● Exercise description
In the records below, find the line containing "Approximately what percentage", then copy that line and all lines after it, exactly, omitting every picture.
#### Records for processing ####
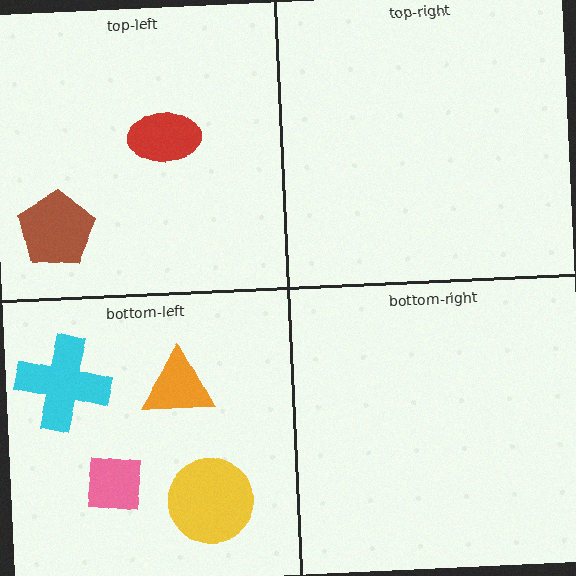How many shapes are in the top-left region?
2.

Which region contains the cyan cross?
The bottom-left region.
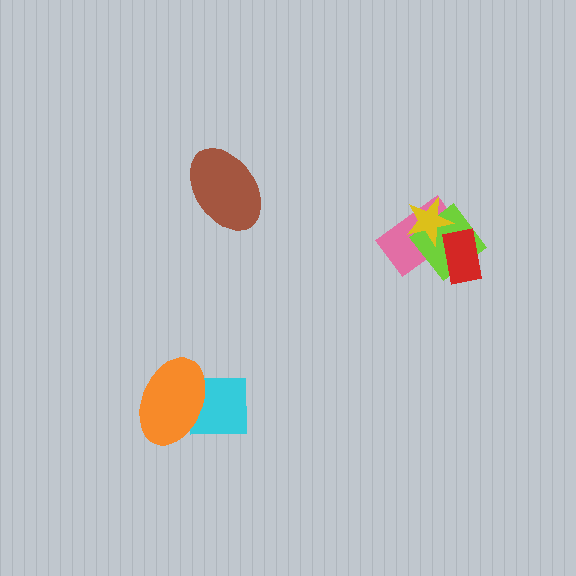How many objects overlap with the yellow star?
2 objects overlap with the yellow star.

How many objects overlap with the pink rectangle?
3 objects overlap with the pink rectangle.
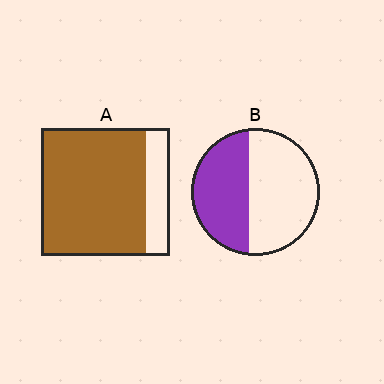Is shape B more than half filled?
No.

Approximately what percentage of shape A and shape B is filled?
A is approximately 80% and B is approximately 45%.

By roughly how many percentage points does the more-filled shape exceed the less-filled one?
By roughly 40 percentage points (A over B).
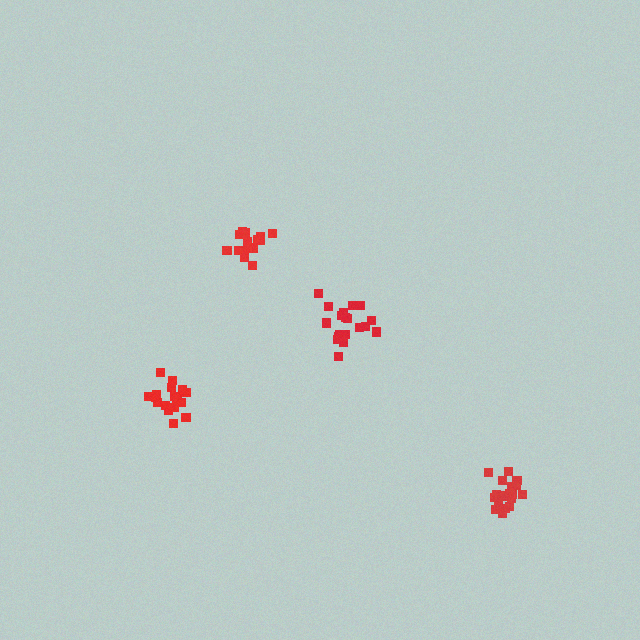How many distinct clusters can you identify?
There are 4 distinct clusters.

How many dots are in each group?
Group 1: 16 dots, Group 2: 19 dots, Group 3: 20 dots, Group 4: 19 dots (74 total).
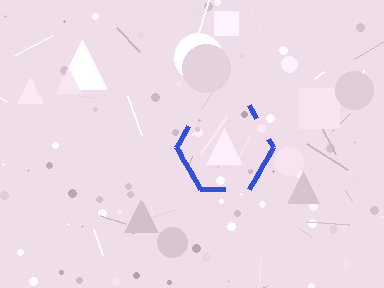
####
● Task solution
Approximately what percentage of shape A and shape B is filled?
A is approximately 80% and B is approximately 45%.

By roughly how many percentage points does the more-filled shape exceed the less-filled one?
By roughly 40 percentage points (A over B).
How many distinct clusters can you identify?
There are 4 distinct clusters.

How many dots are in each group?
Group 1: 16 dots, Group 2: 19 dots, Group 3: 20 dots, Group 4: 19 dots (74 total).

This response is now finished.